→ **Supplied records**

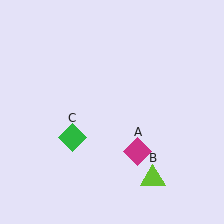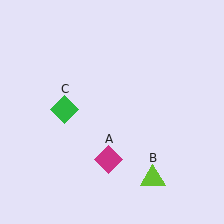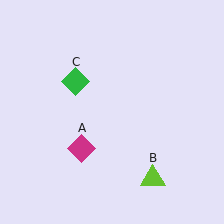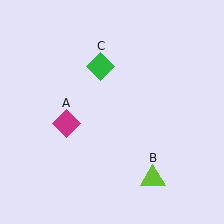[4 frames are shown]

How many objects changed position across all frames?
2 objects changed position: magenta diamond (object A), green diamond (object C).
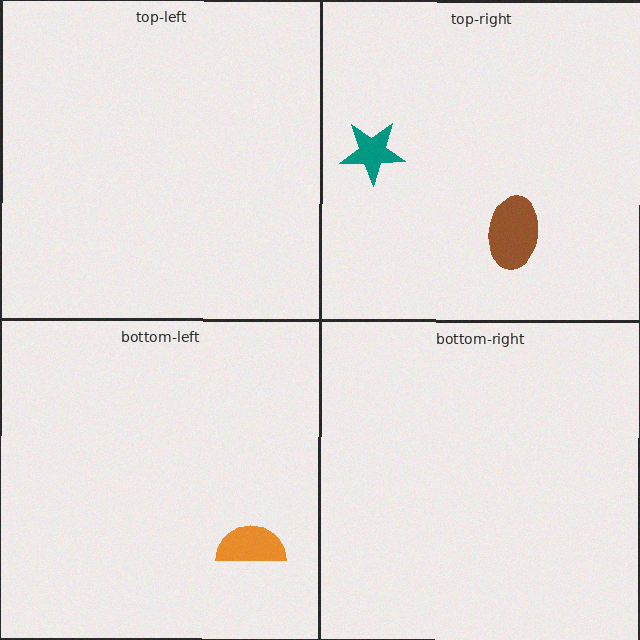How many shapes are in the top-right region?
2.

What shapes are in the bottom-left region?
The orange semicircle.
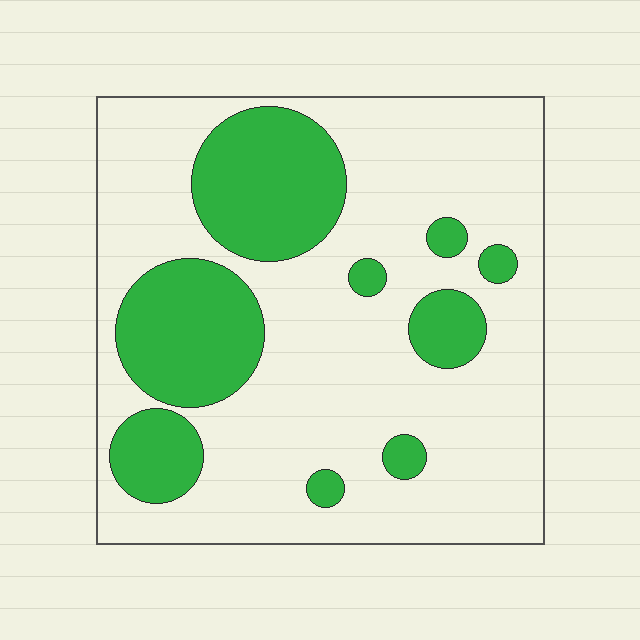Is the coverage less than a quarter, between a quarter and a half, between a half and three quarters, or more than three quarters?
Between a quarter and a half.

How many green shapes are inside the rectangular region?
9.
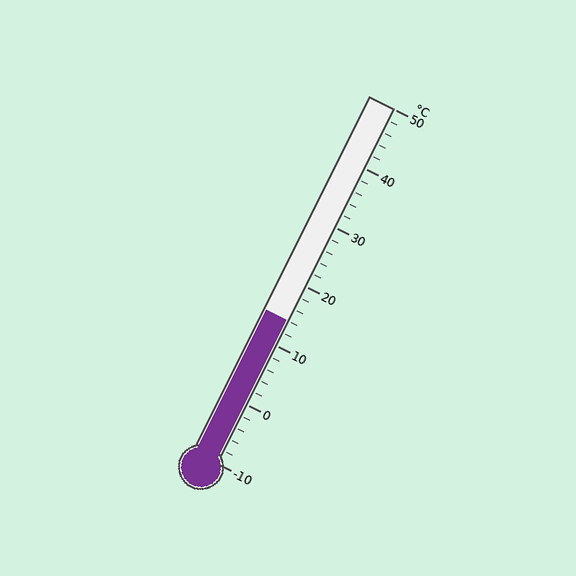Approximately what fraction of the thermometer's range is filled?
The thermometer is filled to approximately 40% of its range.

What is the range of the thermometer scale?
The thermometer scale ranges from -10°C to 50°C.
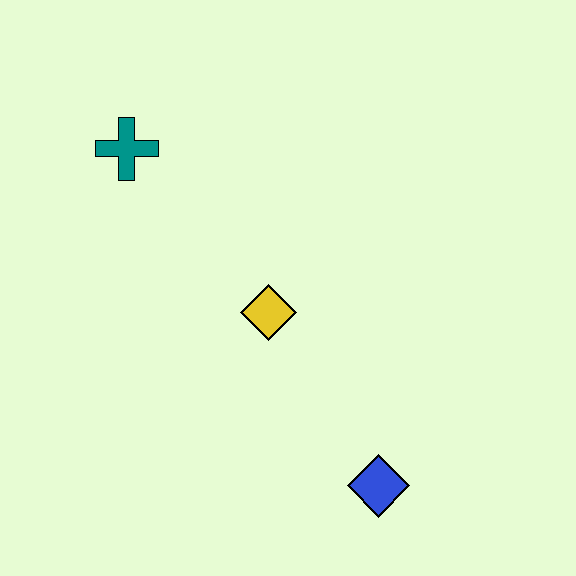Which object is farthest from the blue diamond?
The teal cross is farthest from the blue diamond.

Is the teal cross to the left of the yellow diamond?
Yes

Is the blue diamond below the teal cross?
Yes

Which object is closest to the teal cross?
The yellow diamond is closest to the teal cross.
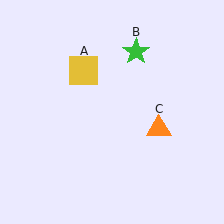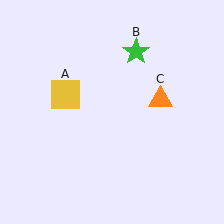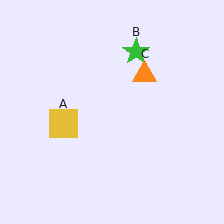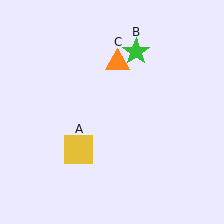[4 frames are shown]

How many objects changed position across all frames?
2 objects changed position: yellow square (object A), orange triangle (object C).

→ **Written request**
Exactly reproduce the entries above, minus the pictures.

→ **Full solution**
[4 frames are shown]

How many objects changed position across all frames?
2 objects changed position: magenta diamond (object A), green diamond (object C).
How many shapes are in the top-right region?
2.

What shapes are in the bottom-left region?
The orange semicircle.
Is the coverage less than a quarter, between a quarter and a half, between a half and three quarters, or more than three quarters?
Between a quarter and a half.

How many green shapes are inside the rectangular region?
9.
Approximately what fraction of the thermometer's range is filled?
The thermometer is filled to approximately 40% of its range.

What is the range of the thermometer scale?
The thermometer scale ranges from -10°C to 50°C.
Which object is farthest from the blue diamond?
The teal cross is farthest from the blue diamond.

Is the teal cross to the left of the yellow diamond?
Yes

Is the blue diamond below the teal cross?
Yes

Which object is closest to the teal cross?
The yellow diamond is closest to the teal cross.
[4 frames are shown]

How many objects changed position across all frames?
2 objects changed position: yellow square (object A), orange triangle (object C).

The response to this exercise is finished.